PROBLEM TO WORK ON: Quote each line of the material verbatim, without the pictures.

[Begin]

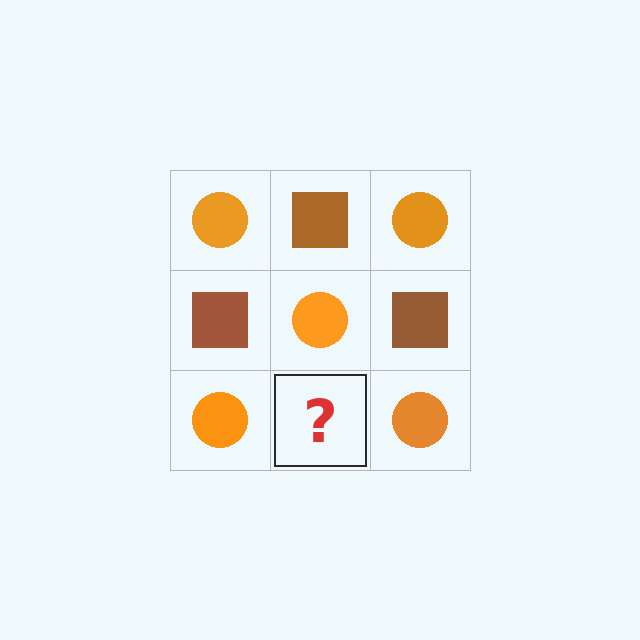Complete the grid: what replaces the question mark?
The question mark should be replaced with a brown square.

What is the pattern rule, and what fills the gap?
The rule is that it alternates orange circle and brown square in a checkerboard pattern. The gap should be filled with a brown square.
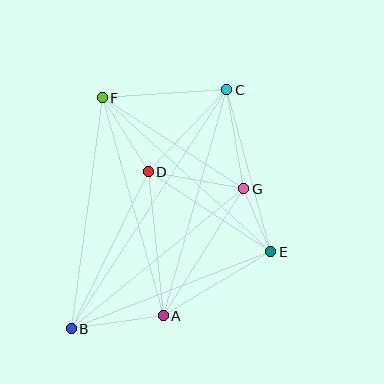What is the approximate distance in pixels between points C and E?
The distance between C and E is approximately 168 pixels.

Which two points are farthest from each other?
Points B and C are farthest from each other.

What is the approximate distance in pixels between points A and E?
The distance between A and E is approximately 125 pixels.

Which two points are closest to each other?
Points E and G are closest to each other.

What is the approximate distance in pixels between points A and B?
The distance between A and B is approximately 93 pixels.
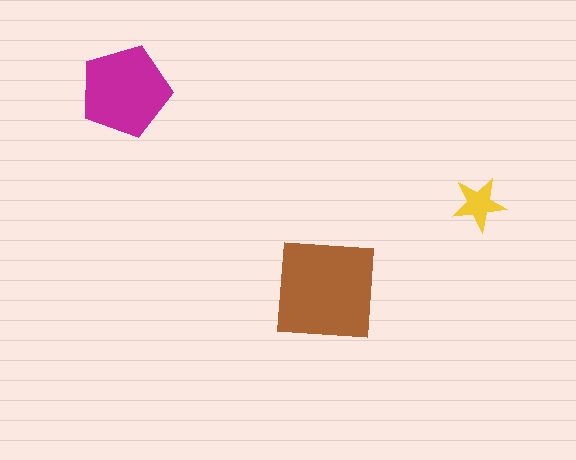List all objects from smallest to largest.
The yellow star, the magenta pentagon, the brown square.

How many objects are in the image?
There are 3 objects in the image.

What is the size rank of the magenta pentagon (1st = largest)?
2nd.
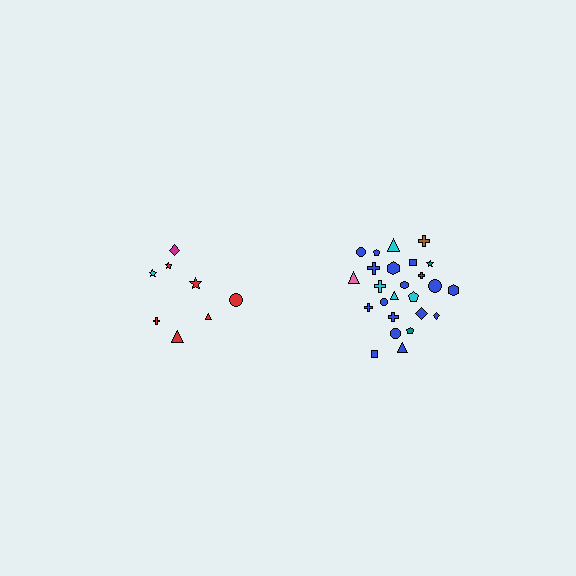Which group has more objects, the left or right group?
The right group.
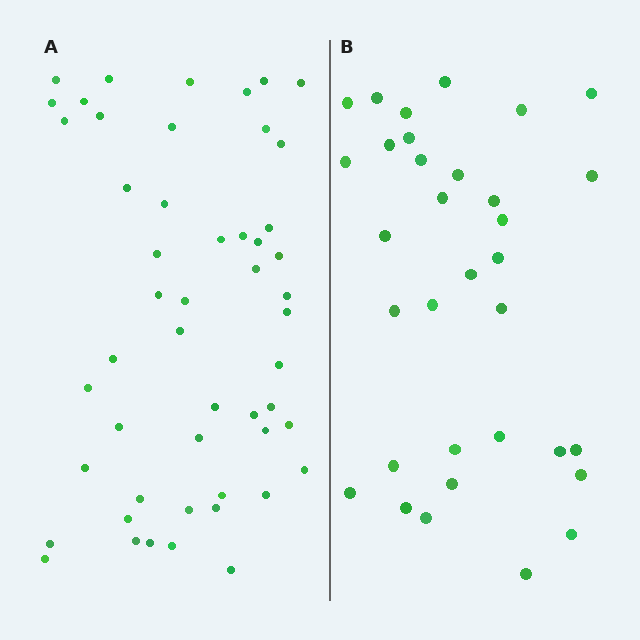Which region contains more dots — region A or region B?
Region A (the left region) has more dots.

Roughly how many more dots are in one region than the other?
Region A has approximately 20 more dots than region B.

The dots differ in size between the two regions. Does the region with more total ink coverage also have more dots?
No. Region B has more total ink coverage because its dots are larger, but region A actually contains more individual dots. Total area can be misleading — the number of items is what matters here.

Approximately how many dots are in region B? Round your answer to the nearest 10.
About 30 dots. (The exact count is 33, which rounds to 30.)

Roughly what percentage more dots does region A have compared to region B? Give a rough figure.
About 55% more.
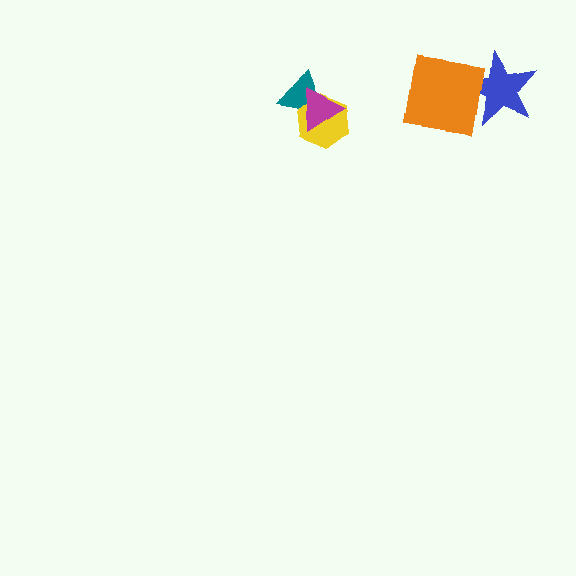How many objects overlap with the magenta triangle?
2 objects overlap with the magenta triangle.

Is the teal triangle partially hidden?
Yes, it is partially covered by another shape.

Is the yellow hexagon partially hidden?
Yes, it is partially covered by another shape.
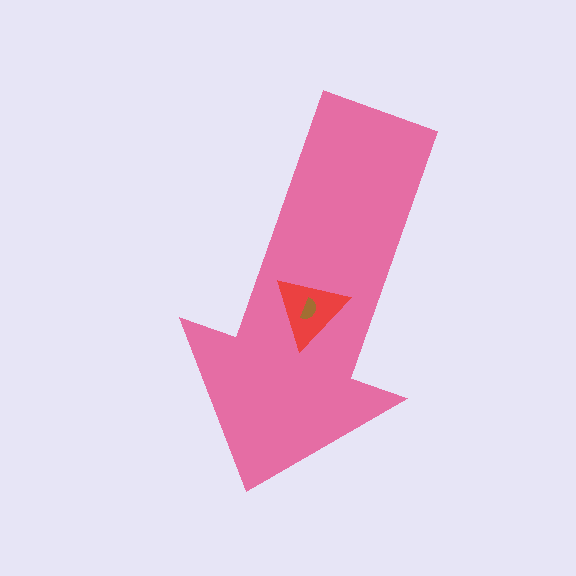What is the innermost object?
The brown semicircle.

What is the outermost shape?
The pink arrow.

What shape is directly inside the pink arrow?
The red triangle.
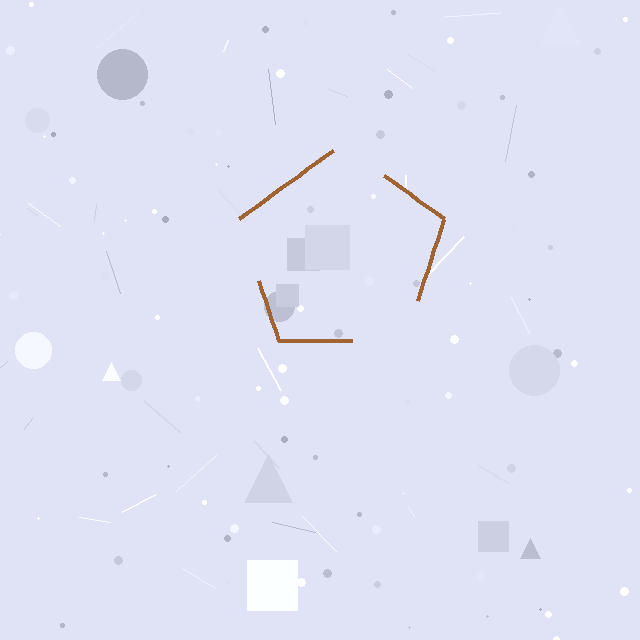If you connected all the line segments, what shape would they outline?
They would outline a pentagon.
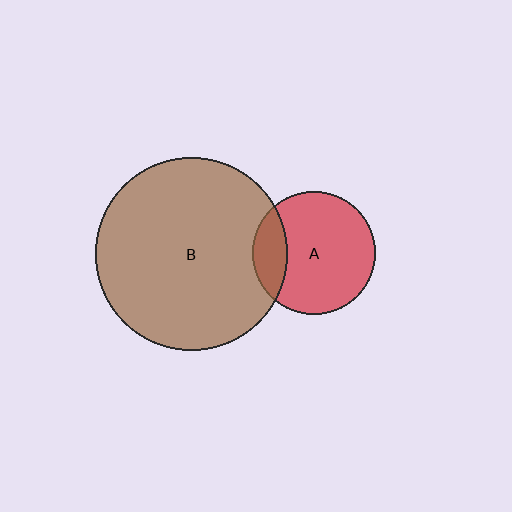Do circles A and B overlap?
Yes.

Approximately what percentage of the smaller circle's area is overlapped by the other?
Approximately 20%.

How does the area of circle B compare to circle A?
Approximately 2.5 times.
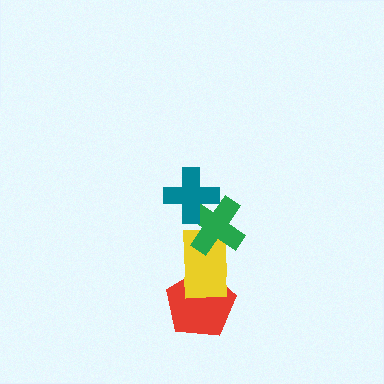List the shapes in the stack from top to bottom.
From top to bottom: the teal cross, the green cross, the yellow rectangle, the red pentagon.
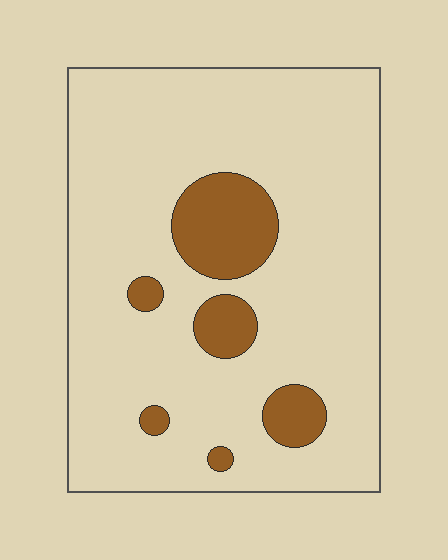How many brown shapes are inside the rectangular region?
6.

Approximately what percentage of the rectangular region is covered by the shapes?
Approximately 15%.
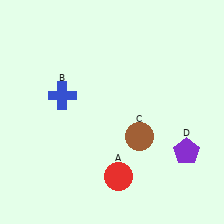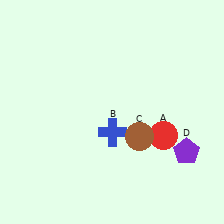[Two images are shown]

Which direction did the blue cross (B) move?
The blue cross (B) moved down and to the right.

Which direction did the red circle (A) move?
The red circle (A) moved up and to the right.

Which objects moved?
The objects that moved are: the red circle (A), the blue cross (B).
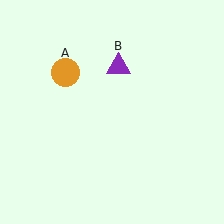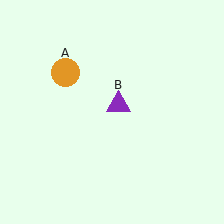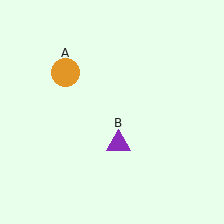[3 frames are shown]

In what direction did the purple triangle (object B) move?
The purple triangle (object B) moved down.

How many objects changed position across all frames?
1 object changed position: purple triangle (object B).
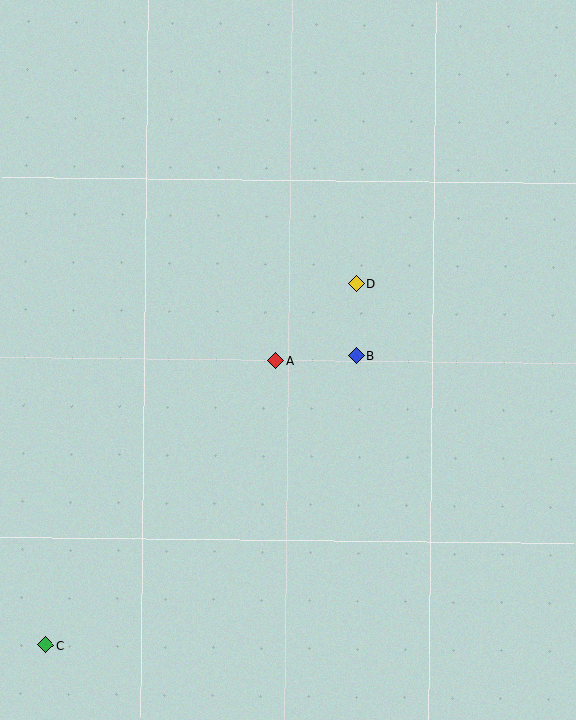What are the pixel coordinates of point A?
Point A is at (276, 361).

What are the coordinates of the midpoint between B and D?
The midpoint between B and D is at (356, 320).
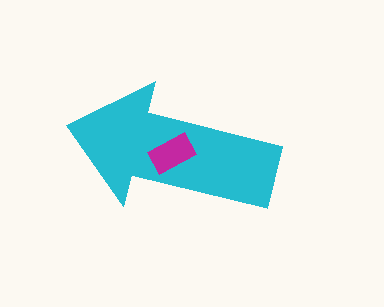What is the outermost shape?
The cyan arrow.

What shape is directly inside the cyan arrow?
The magenta rectangle.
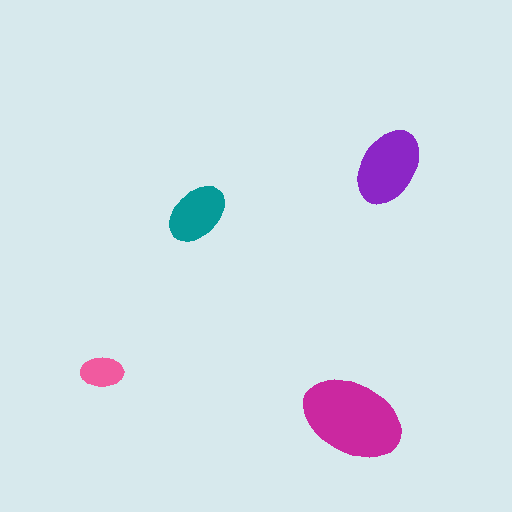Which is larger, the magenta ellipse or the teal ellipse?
The magenta one.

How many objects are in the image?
There are 4 objects in the image.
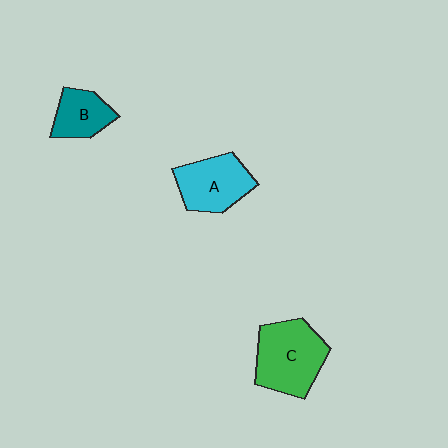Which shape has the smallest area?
Shape B (teal).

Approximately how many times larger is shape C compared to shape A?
Approximately 1.2 times.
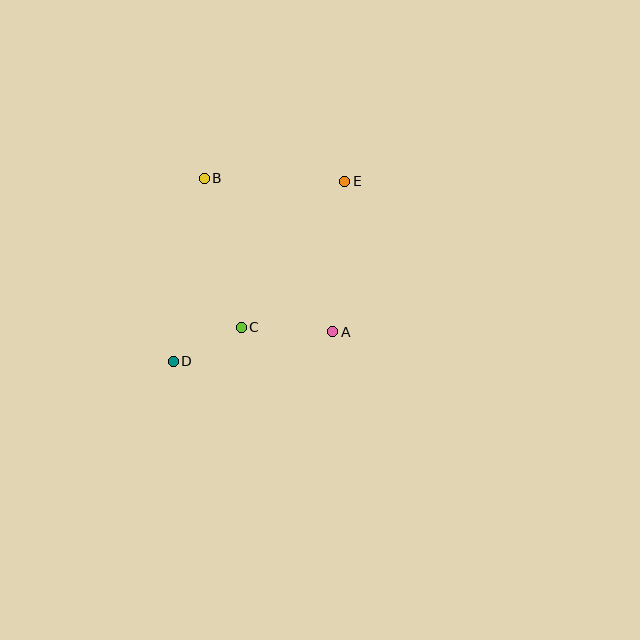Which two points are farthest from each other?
Points D and E are farthest from each other.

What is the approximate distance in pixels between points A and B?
The distance between A and B is approximately 200 pixels.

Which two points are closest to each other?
Points C and D are closest to each other.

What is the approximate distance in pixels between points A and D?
The distance between A and D is approximately 162 pixels.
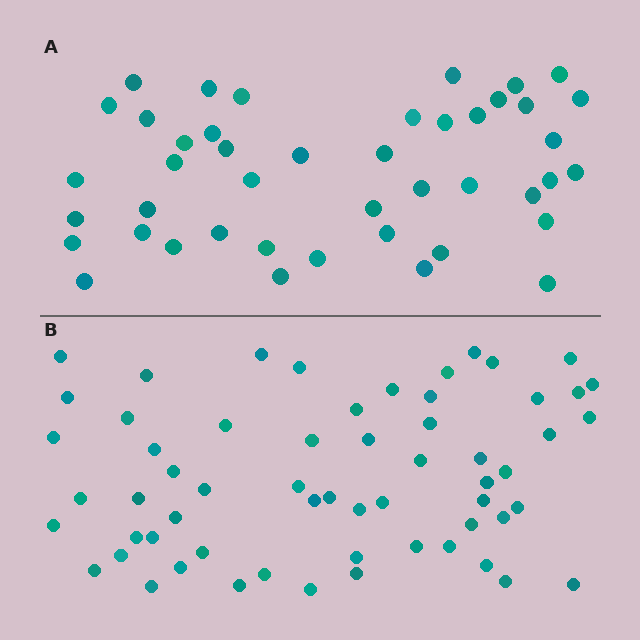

[End]

OUTPUT OF THE EXERCISE:
Complete the grid: what replaces the question mark?
The question mark should be replaced with a brown square.

What is the pattern rule, and what fills the gap?
The rule is that it alternates orange circle and brown square in a checkerboard pattern. The gap should be filled with a brown square.
What is the approximate distance in pixels between points C and E?
The distance between C and E is approximately 168 pixels.

Which two points are farthest from each other?
Points B and C are farthest from each other.

What is the approximate distance in pixels between points A and E?
The distance between A and E is approximately 125 pixels.

Which two points are closest to each other?
Points E and G are closest to each other.

What is the approximate distance in pixels between points A and B?
The distance between A and B is approximately 93 pixels.
List all objects from smallest to largest.
The yellow star, the magenta pentagon, the brown square.

How many objects are in the image?
There are 3 objects in the image.

What is the size rank of the magenta pentagon (1st = largest)?
2nd.
Which group has more objects, the left or right group?
The right group.
Which region contains more dots — region A or region B?
Region A (the left region) has more dots.

Roughly how many more dots are in one region than the other?
Region A has approximately 20 more dots than region B.

The dots differ in size between the two regions. Does the region with more total ink coverage also have more dots?
No. Region B has more total ink coverage because its dots are larger, but region A actually contains more individual dots. Total area can be misleading — the number of items is what matters here.

Approximately how many dots are in region B? Round your answer to the nearest 10.
About 30 dots. (The exact count is 33, which rounds to 30.)

Roughly what percentage more dots does region A have compared to region B? Give a rough figure.
About 55% more.
How many objects overlap with the magenta triangle?
2 objects overlap with the magenta triangle.

Is the teal triangle partially hidden?
Yes, it is partially covered by another shape.

Is the yellow hexagon partially hidden?
Yes, it is partially covered by another shape.
What is the innermost object?
The brown semicircle.

What is the outermost shape?
The pink arrow.

What shape is directly inside the pink arrow?
The red triangle.
If you connected all the line segments, what shape would they outline?
They would outline a pentagon.
Do circles A and B overlap?
Yes.

Approximately what percentage of the smaller circle's area is overlapped by the other?
Approximately 20%.

How does the area of circle B compare to circle A?
Approximately 2.5 times.
List the shapes in the stack from top to bottom.
From top to bottom: the teal cross, the green cross, the yellow rectangle, the red pentagon.
How many brown shapes are inside the rectangular region?
6.

Approximately what percentage of the rectangular region is covered by the shapes?
Approximately 15%.
[Two images are shown]

Which direction did the blue cross (B) move?
The blue cross (B) moved down and to the right.

Which direction did the red circle (A) move?
The red circle (A) moved up and to the right.

Which objects moved?
The objects that moved are: the red circle (A), the blue cross (B).
[3 frames are shown]

In what direction did the purple triangle (object B) move?
The purple triangle (object B) moved down.

How many objects changed position across all frames?
1 object changed position: purple triangle (object B).
What are the pixel coordinates of point A?
Point A is at (276, 361).

What are the coordinates of the midpoint between B and D?
The midpoint between B and D is at (356, 320).
What is the outermost shape?
The cyan arrow.

What shape is directly inside the cyan arrow?
The magenta rectangle.
Which is larger, the magenta ellipse or the teal ellipse?
The magenta one.

How many objects are in the image?
There are 4 objects in the image.
Which shape has the smallest area?
Shape B (teal).

Approximately how many times larger is shape C compared to shape A?
Approximately 1.2 times.
Which two points are farthest from each other?
Points D and E are farthest from each other.

What is the approximate distance in pixels between points A and B?
The distance between A and B is approximately 200 pixels.

Which two points are closest to each other?
Points C and D are closest to each other.

What is the approximate distance in pixels between points A and D?
The distance between A and D is approximately 162 pixels.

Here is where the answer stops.